__PROVIDED MATERIAL__:
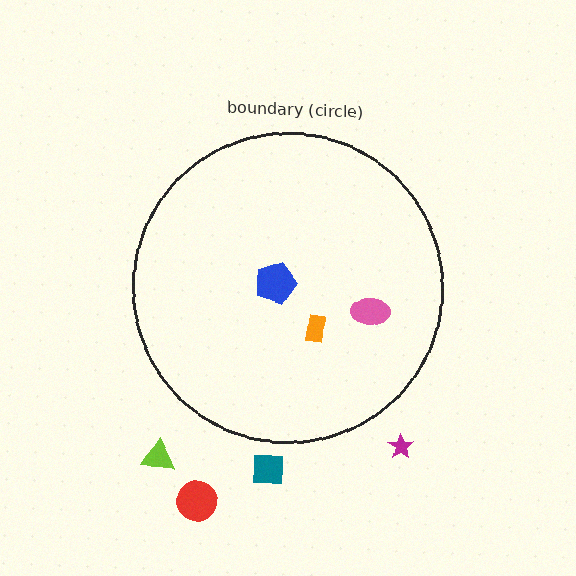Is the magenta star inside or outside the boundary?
Outside.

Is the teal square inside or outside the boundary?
Outside.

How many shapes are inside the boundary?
3 inside, 4 outside.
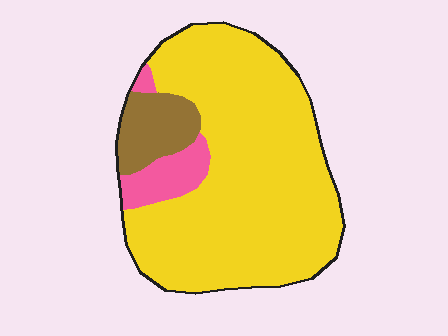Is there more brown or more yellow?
Yellow.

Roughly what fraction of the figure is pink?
Pink takes up about one tenth (1/10) of the figure.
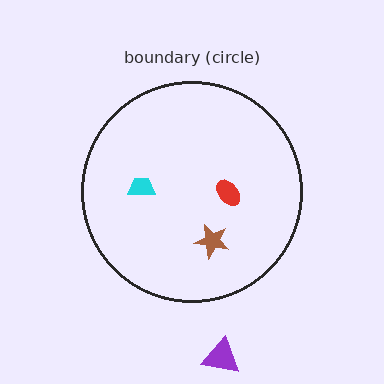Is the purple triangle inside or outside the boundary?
Outside.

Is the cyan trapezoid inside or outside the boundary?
Inside.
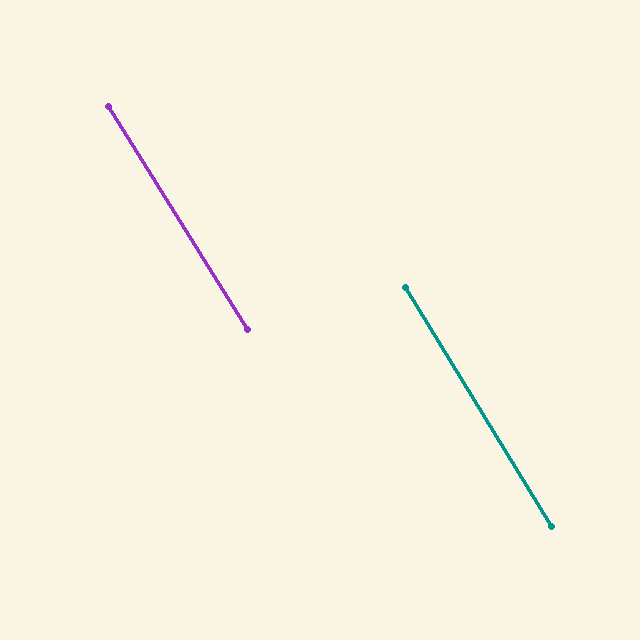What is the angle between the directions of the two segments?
Approximately 0 degrees.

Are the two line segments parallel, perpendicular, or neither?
Parallel — their directions differ by only 0.4°.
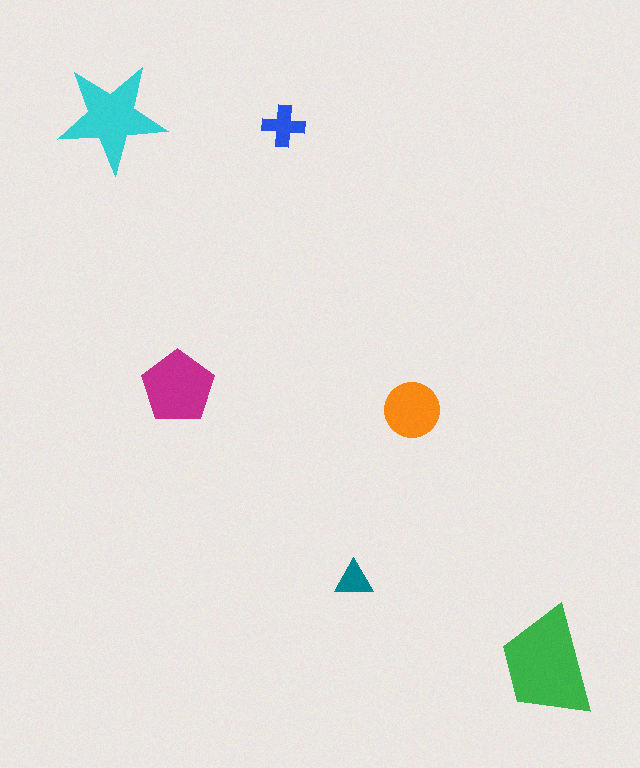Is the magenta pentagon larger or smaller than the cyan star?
Smaller.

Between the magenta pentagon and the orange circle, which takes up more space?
The magenta pentagon.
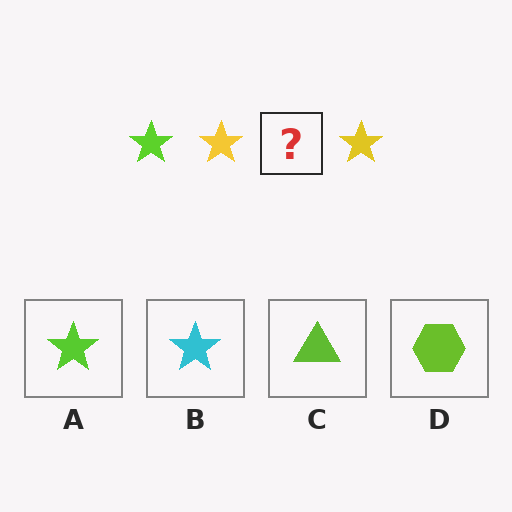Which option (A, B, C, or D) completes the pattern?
A.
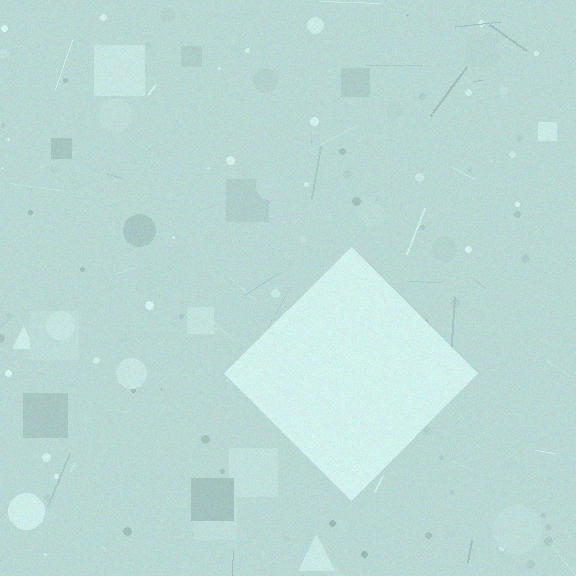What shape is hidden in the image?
A diamond is hidden in the image.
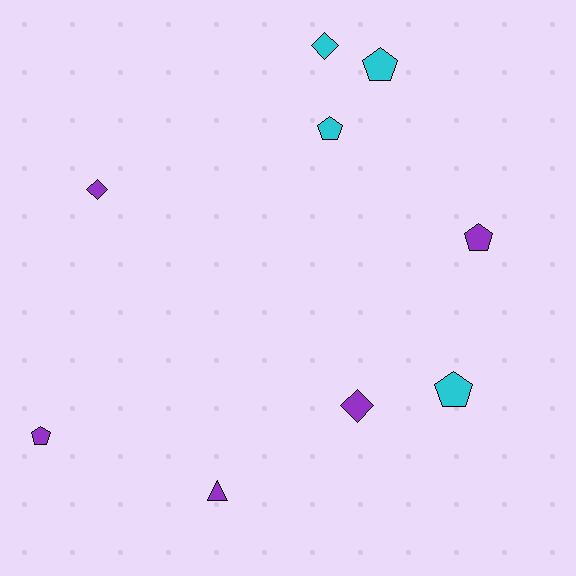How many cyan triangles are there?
There are no cyan triangles.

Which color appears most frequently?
Purple, with 5 objects.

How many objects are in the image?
There are 9 objects.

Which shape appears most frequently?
Pentagon, with 5 objects.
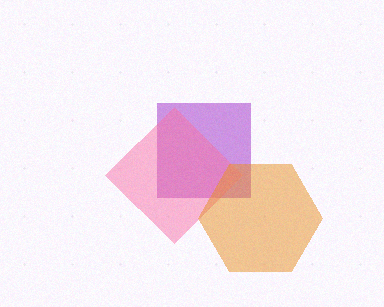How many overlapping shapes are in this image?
There are 3 overlapping shapes in the image.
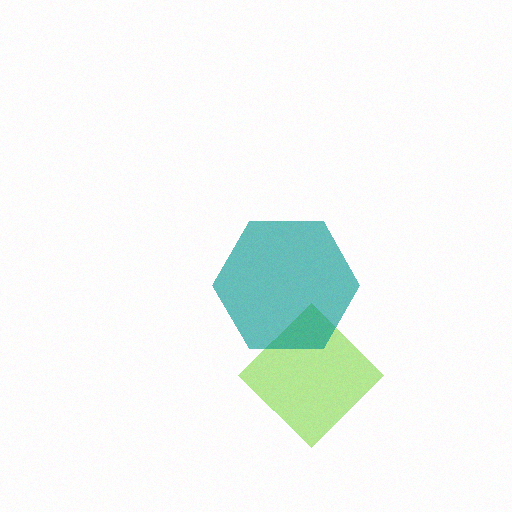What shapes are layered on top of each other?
The layered shapes are: a lime diamond, a teal hexagon.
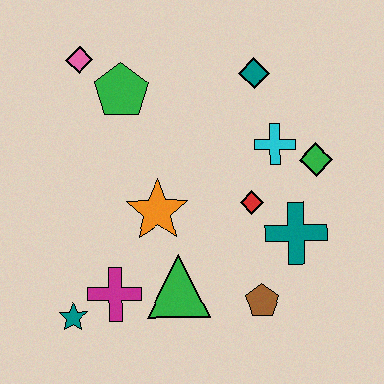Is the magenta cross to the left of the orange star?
Yes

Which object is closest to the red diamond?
The teal cross is closest to the red diamond.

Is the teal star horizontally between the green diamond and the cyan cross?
No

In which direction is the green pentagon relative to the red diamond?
The green pentagon is to the left of the red diamond.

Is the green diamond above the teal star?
Yes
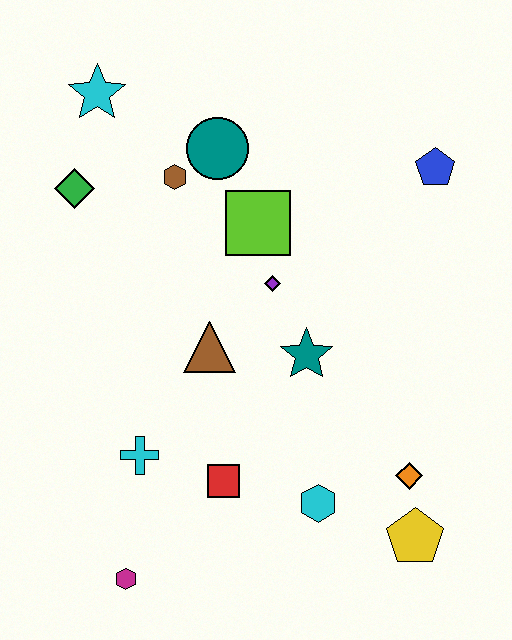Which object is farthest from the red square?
The cyan star is farthest from the red square.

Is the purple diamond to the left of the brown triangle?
No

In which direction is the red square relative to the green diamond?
The red square is below the green diamond.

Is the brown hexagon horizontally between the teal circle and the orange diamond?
No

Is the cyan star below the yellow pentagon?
No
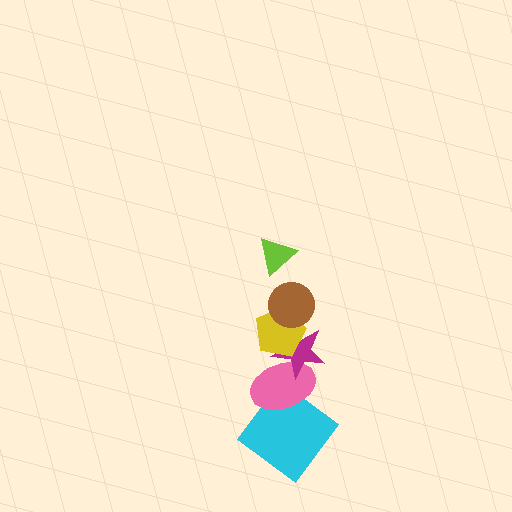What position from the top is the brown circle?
The brown circle is 2nd from the top.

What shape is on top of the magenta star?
The yellow pentagon is on top of the magenta star.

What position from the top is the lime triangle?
The lime triangle is 1st from the top.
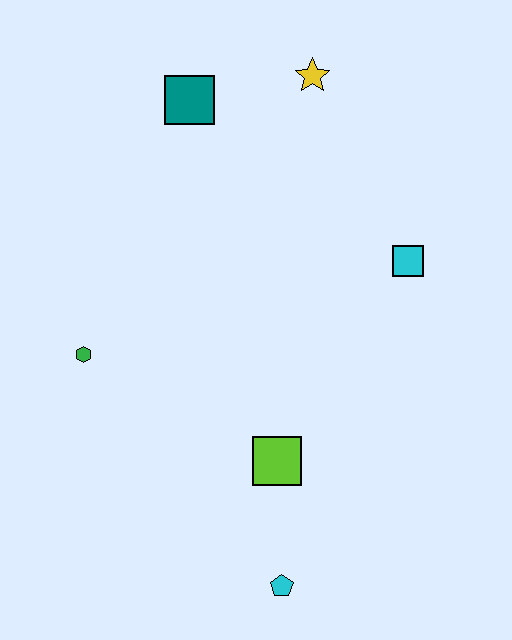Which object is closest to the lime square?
The cyan pentagon is closest to the lime square.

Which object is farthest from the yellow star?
The cyan pentagon is farthest from the yellow star.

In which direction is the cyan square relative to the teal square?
The cyan square is to the right of the teal square.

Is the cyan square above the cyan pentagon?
Yes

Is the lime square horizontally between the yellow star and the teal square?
Yes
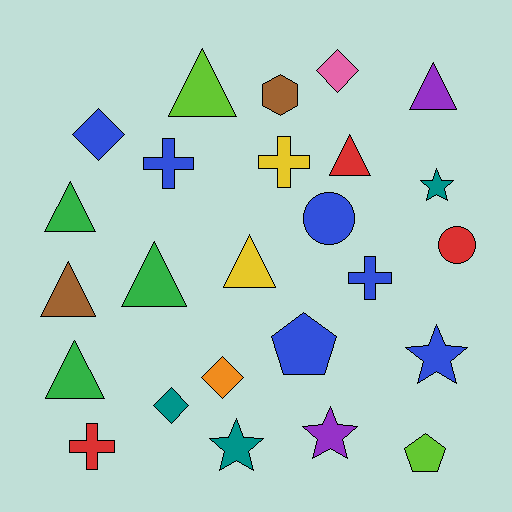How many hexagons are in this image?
There is 1 hexagon.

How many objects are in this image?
There are 25 objects.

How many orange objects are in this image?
There is 1 orange object.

__TASK TO COMPLETE__:
Reproduce each entry verbatim, excluding any embedded images.

__ANSWER IN FULL__:
Is the magenta star inside or outside the boundary?
Outside.

Is the teal square inside or outside the boundary?
Outside.

How many shapes are inside the boundary?
3 inside, 4 outside.
Is there more brown or more yellow?
Yellow.

Roughly what fraction of the figure is pink?
Pink takes up about one tenth (1/10) of the figure.
Is the purple triangle inside or outside the boundary?
Outside.

Is the cyan trapezoid inside or outside the boundary?
Inside.
What is the angle between the directions of the two segments?
Approximately 0 degrees.

Are the two line segments parallel, perpendicular, or neither?
Parallel — their directions differ by only 0.4°.
Is the magenta pentagon larger or smaller than the cyan star?
Smaller.

Between the magenta pentagon and the orange circle, which takes up more space?
The magenta pentagon.
Which option (A, B, C, or D) completes the pattern?
A.
What shape is hidden in the image?
A diamond is hidden in the image.
How many cyan triangles are there?
There are no cyan triangles.

Which color appears most frequently?
Purple, with 5 objects.

How many objects are in the image?
There are 9 objects.

Which shape appears most frequently?
Pentagon, with 5 objects.
How many overlapping shapes are in this image?
There are 3 overlapping shapes in the image.
What shapes are layered on top of each other?
The layered shapes are: a lime diamond, a teal hexagon.
Is the magenta cross to the left of the orange star?
Yes

Which object is closest to the red diamond?
The teal cross is closest to the red diamond.

Is the teal star horizontally between the green diamond and the cyan cross?
No

In which direction is the green pentagon relative to the red diamond?
The green pentagon is to the left of the red diamond.

Is the green diamond above the teal star?
Yes
Which object is farthest from the red square?
The cyan star is farthest from the red square.

Is the purple diamond to the left of the brown triangle?
No

In which direction is the red square relative to the green diamond?
The red square is below the green diamond.

Is the brown hexagon horizontally between the teal circle and the orange diamond?
No

Is the cyan star below the yellow pentagon?
No
What position from the top is the brown circle?
The brown circle is 2nd from the top.

What shape is on top of the magenta star?
The yellow pentagon is on top of the magenta star.

What position from the top is the lime triangle?
The lime triangle is 1st from the top.
Which object is closest to the lime square?
The cyan pentagon is closest to the lime square.

Which object is farthest from the yellow star?
The cyan pentagon is farthest from the yellow star.

In which direction is the cyan square relative to the teal square?
The cyan square is to the right of the teal square.

Is the cyan square above the cyan pentagon?
Yes

Is the lime square horizontally between the yellow star and the teal square?
Yes
How many hexagons are in this image?
There is 1 hexagon.

How many objects are in this image?
There are 25 objects.

How many orange objects are in this image?
There is 1 orange object.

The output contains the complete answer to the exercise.